Write out the data below in full, unchanged, minus the images.

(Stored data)
-----

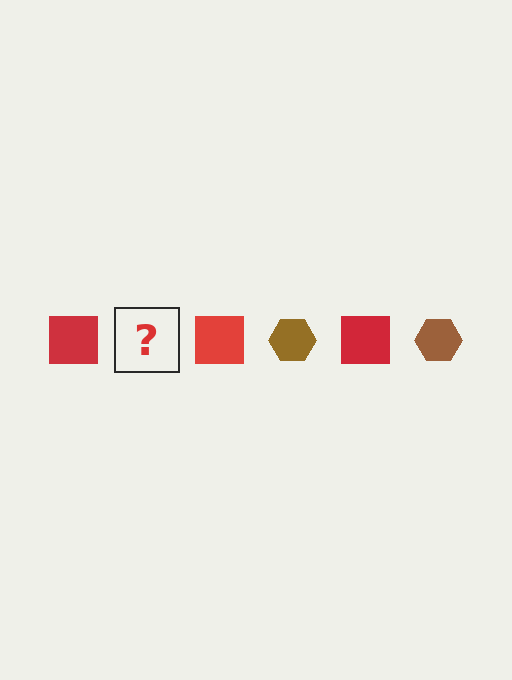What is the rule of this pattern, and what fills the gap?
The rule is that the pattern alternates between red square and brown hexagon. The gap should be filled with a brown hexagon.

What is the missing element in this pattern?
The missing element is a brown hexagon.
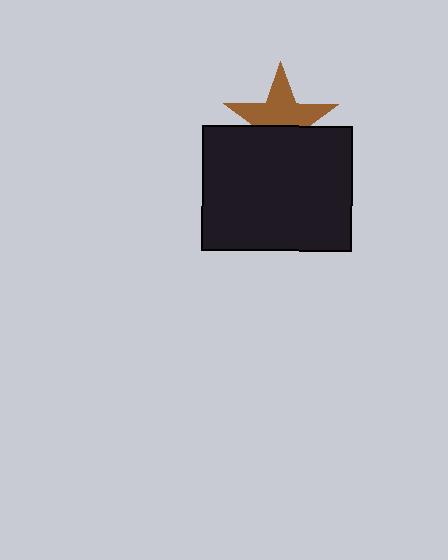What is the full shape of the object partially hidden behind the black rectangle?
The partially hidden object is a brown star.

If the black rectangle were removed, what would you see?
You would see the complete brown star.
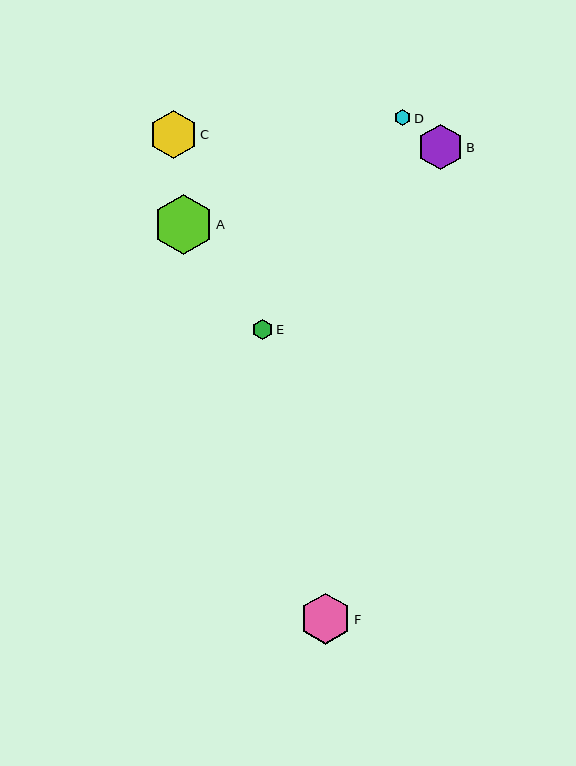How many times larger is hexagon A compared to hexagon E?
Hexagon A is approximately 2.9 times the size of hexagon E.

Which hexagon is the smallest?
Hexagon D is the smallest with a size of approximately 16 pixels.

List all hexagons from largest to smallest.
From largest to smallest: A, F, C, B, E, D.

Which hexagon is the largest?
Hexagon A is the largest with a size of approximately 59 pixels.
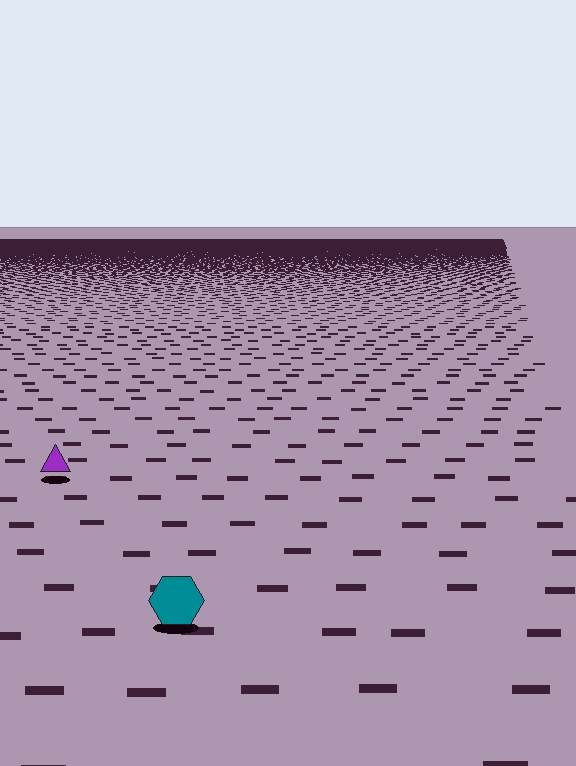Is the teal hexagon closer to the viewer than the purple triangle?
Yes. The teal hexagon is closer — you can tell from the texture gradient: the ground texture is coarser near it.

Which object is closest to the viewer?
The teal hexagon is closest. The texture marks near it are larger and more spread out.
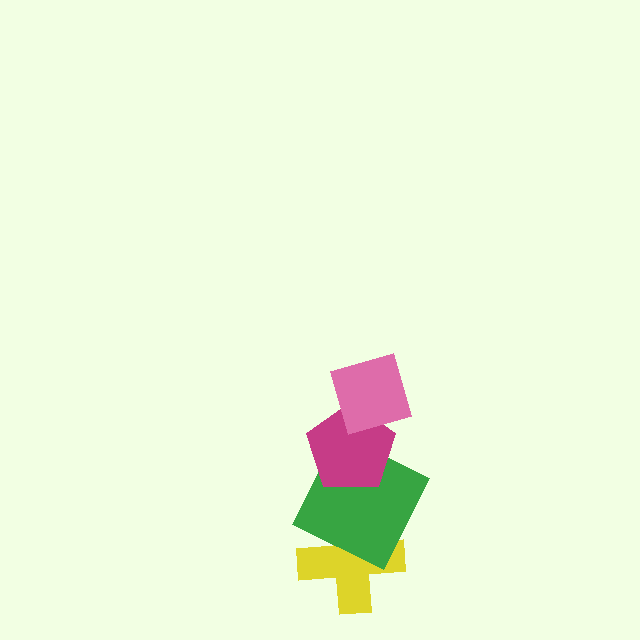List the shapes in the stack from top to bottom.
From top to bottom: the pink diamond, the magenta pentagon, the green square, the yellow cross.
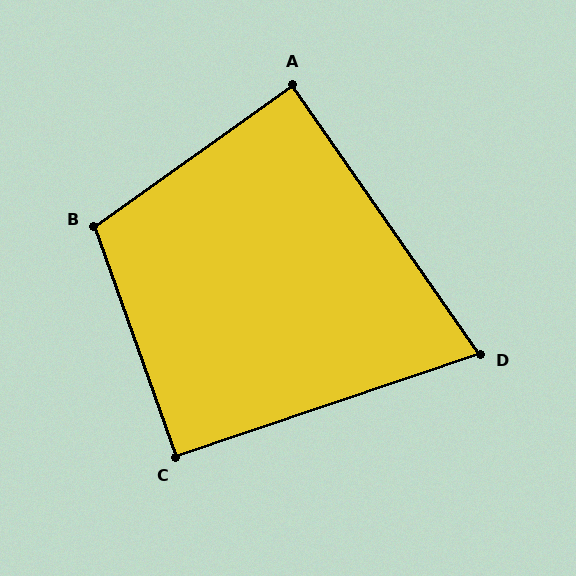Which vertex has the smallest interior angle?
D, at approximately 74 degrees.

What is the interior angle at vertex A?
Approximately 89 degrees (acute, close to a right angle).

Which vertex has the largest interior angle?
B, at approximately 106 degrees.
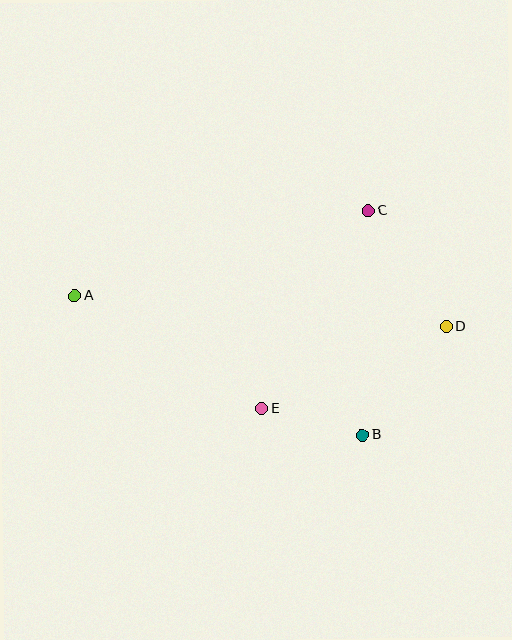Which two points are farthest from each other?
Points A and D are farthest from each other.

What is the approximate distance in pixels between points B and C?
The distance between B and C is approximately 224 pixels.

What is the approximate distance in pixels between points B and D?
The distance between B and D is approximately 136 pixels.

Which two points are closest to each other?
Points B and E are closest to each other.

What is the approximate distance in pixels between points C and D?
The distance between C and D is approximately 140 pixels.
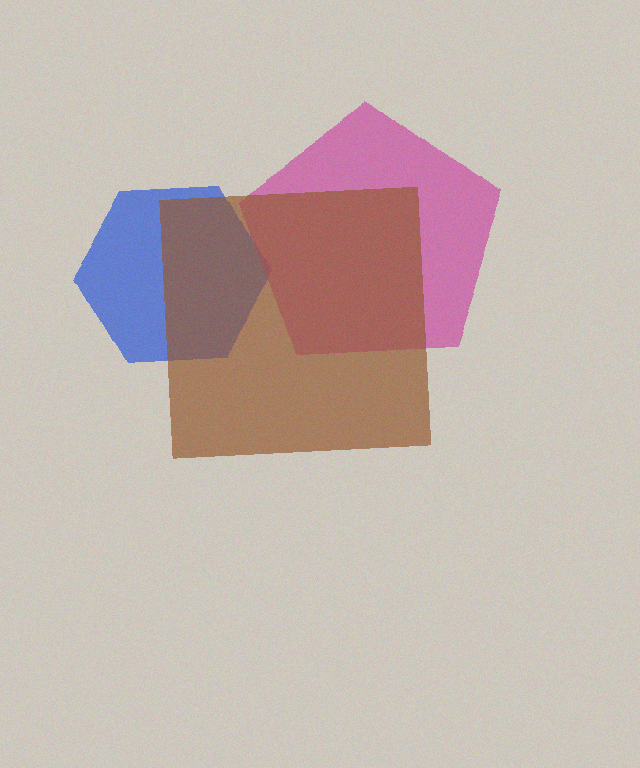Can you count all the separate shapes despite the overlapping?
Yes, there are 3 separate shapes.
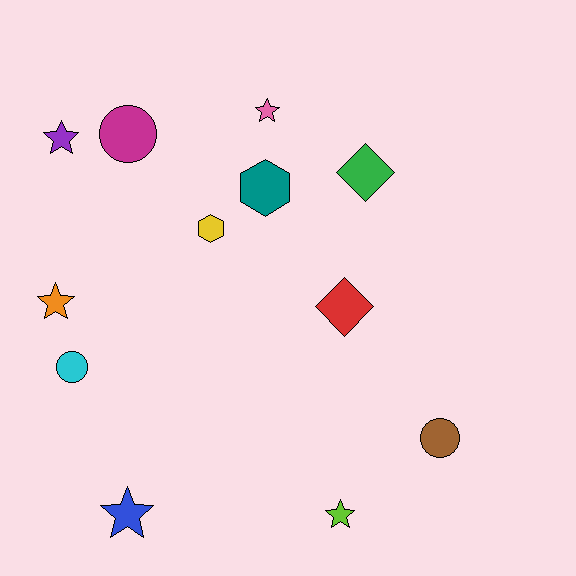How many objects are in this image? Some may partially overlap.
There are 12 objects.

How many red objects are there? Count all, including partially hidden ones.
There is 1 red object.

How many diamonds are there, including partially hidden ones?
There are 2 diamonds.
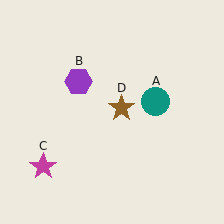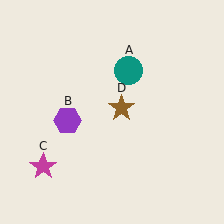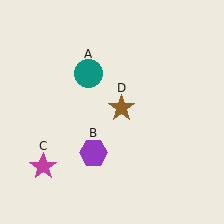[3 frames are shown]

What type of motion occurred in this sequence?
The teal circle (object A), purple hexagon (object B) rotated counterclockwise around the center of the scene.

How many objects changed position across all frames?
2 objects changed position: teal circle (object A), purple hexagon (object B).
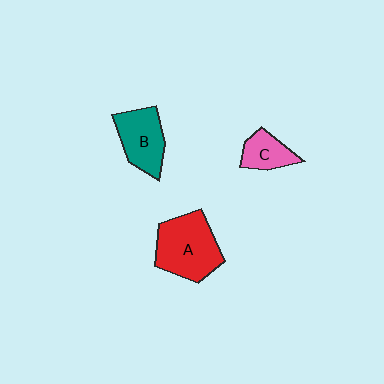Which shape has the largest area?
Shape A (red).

-----

*Answer to the exercise*:
What is the rule of this pattern, and what fills the gap?
The rule is that the pattern alternates between red square and brown hexagon. The gap should be filled with a brown hexagon.

What is the missing element in this pattern?
The missing element is a brown hexagon.
What is the full shape of the object partially hidden behind the black rectangle?
The partially hidden object is a brown star.

If the black rectangle were removed, what would you see?
You would see the complete brown star.
How many times larger is hexagon A compared to hexagon E?
Hexagon A is approximately 2.9 times the size of hexagon E.

Which hexagon is the smallest?
Hexagon D is the smallest with a size of approximately 16 pixels.

List all hexagons from largest to smallest.
From largest to smallest: A, F, C, B, E, D.

Which hexagon is the largest?
Hexagon A is the largest with a size of approximately 59 pixels.
Is the teal hexagon closer to the viewer than the purple triangle?
Yes. The teal hexagon is closer — you can tell from the texture gradient: the ground texture is coarser near it.

Which object is closest to the viewer?
The teal hexagon is closest. The texture marks near it are larger and more spread out.
List the shapes in the stack from top to bottom.
From top to bottom: the pink diamond, the magenta pentagon, the green square, the yellow cross.
Which vertex has the smallest interior angle?
D, at approximately 74 degrees.

What is the interior angle at vertex A?
Approximately 89 degrees (acute, close to a right angle).

Which vertex has the largest interior angle?
B, at approximately 106 degrees.
Which two points are farthest from each other?
Points A and D are farthest from each other.

What is the approximate distance in pixels between points B and C?
The distance between B and C is approximately 224 pixels.

What is the approximate distance in pixels between points B and D?
The distance between B and D is approximately 136 pixels.

Which two points are closest to each other?
Points B and E are closest to each other.

What is the approximate distance in pixels between points C and D?
The distance between C and D is approximately 140 pixels.
Can you count all the separate shapes despite the overlapping?
Yes, there are 3 separate shapes.
How many objects are in this image? Some may partially overlap.
There are 12 objects.

How many red objects are there? Count all, including partially hidden ones.
There is 1 red object.

How many diamonds are there, including partially hidden ones?
There are 2 diamonds.
[3 frames are shown]

What type of motion occurred in this sequence?
The teal circle (object A), purple hexagon (object B) rotated counterclockwise around the center of the scene.

How many objects changed position across all frames?
2 objects changed position: teal circle (object A), purple hexagon (object B).
Which shape has the largest area?
Shape A (red).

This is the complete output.